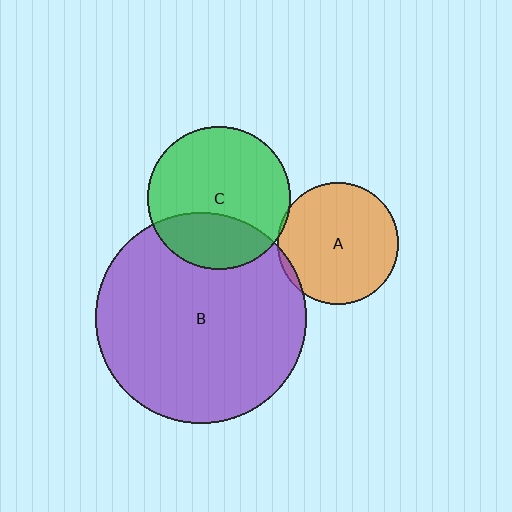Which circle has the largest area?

...

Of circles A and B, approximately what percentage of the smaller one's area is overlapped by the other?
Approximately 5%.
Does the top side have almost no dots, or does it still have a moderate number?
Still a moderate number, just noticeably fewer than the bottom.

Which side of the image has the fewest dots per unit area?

*Work instructions*
Reproduce exactly the lines from the line with "Does the top" to the line with "Which side of", both end lines included.

*Problem solution*
Does the top side have almost no dots, or does it still have a moderate number?
Still a moderate number, just noticeably fewer than the bottom.

Which side of the image has the fewest dots per unit area?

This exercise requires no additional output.